[Start of EXERCISE MATERIAL]

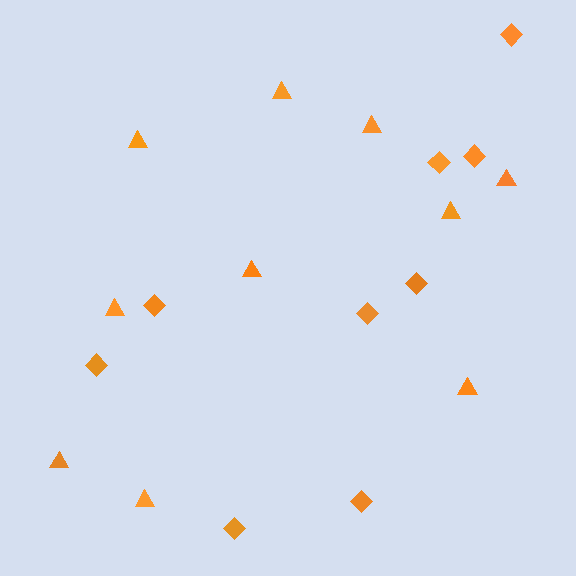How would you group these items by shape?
There are 2 groups: one group of triangles (10) and one group of diamonds (9).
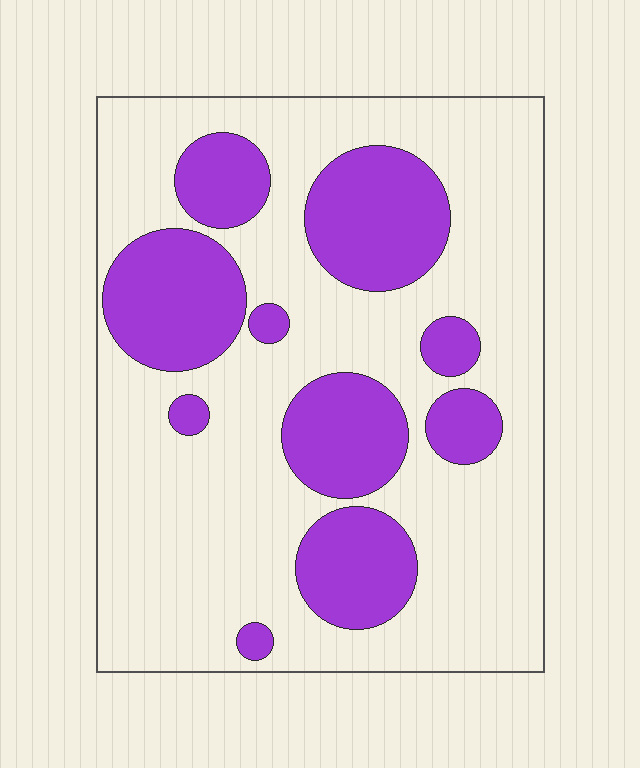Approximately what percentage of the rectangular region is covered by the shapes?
Approximately 30%.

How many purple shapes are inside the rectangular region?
10.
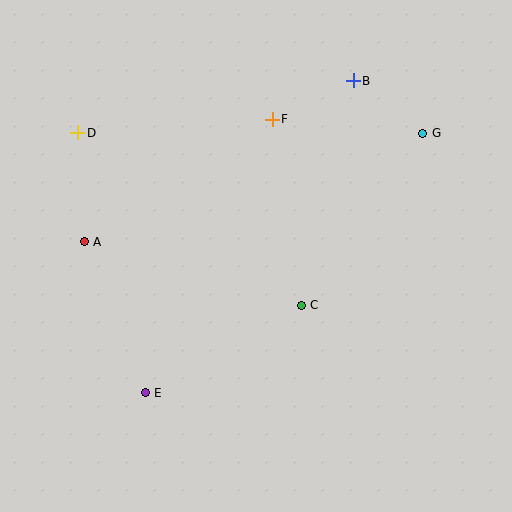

[End of EXERCISE MATERIAL]

Quote exactly the lines from the line that contains "How many purple" through the last line of the listing, please, leaving out all pictures.

How many purple shapes are inside the rectangular region?
10.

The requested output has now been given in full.